◆ Stated exercise
Format the records below as a two-column CSV with the headers "text" and "answer", one row per record. Put each field in double quotes and replace any line breaks inside a field with spaces.

◆ Dataset records
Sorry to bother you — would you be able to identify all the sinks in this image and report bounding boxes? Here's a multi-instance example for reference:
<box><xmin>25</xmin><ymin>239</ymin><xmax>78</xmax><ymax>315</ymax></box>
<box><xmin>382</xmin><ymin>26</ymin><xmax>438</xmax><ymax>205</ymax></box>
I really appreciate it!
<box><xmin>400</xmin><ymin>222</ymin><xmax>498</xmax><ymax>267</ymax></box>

◆ Finished task
text,answer
"Sorry to bother you — would you be able to identify all the sinks in this image and report bounding boxes? Here's a multi-instance example for reference: <box><xmin>25</xmin><ymin>239</ymin><xmax>78</xmax><ymax>315</ymax></box> <box><xmin>382</xmin><ymin>26</ymin><xmax>438</xmax><ymax>205</ymax></box> I really appreciate it!","<box><xmin>400</xmin><ymin>222</ymin><xmax>498</xmax><ymax>267</ymax></box>"